* THE REQUEST
Return all entries precisely as they stand, without the images.

* DATASET EXTRACT
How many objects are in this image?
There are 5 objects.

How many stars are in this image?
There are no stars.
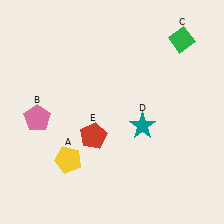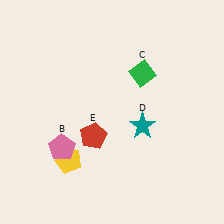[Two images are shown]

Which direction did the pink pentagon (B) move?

* EXERCISE RESPONSE
How many objects are in this image?
There are 5 objects.

How many stars are in this image?
There are no stars.
[Two images are shown]

Which direction did the pink pentagon (B) move?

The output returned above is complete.